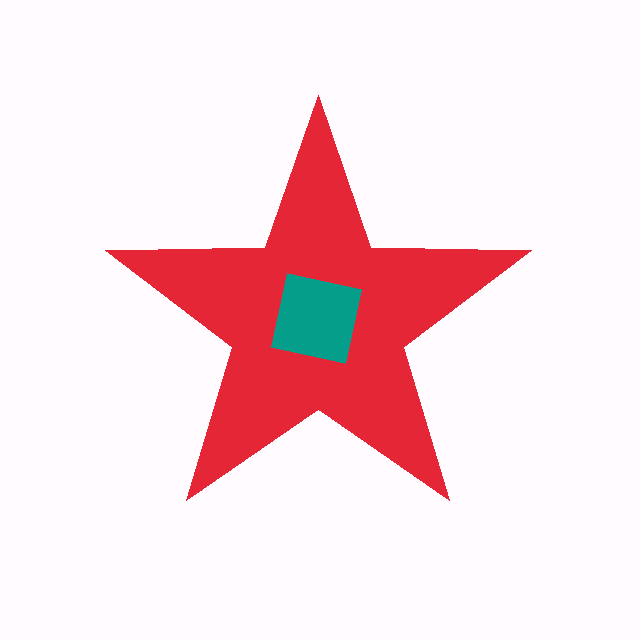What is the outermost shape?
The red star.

========

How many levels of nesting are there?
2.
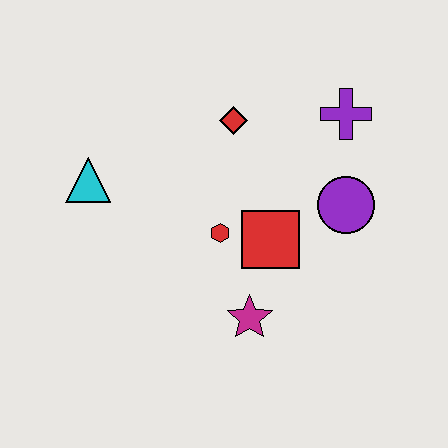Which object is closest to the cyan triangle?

========

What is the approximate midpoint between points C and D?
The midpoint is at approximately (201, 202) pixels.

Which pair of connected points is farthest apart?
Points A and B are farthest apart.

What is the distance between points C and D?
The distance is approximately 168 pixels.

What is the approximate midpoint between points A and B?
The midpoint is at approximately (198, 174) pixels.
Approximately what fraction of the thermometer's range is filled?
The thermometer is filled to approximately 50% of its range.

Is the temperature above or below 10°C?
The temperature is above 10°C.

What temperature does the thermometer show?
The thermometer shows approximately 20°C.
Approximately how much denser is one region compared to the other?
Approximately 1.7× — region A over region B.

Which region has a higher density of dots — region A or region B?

========

**Work to complete**
Between the line containing "Approximately how much" and the line containing "Which region has" lies the part to return. Return it exactly, counting both of those lines.

**Task response**
Approximately how much denser is one region compared to the other?
Approximately 1.7× — region A over region B.

Which region has a higher density of dots — region A or region B?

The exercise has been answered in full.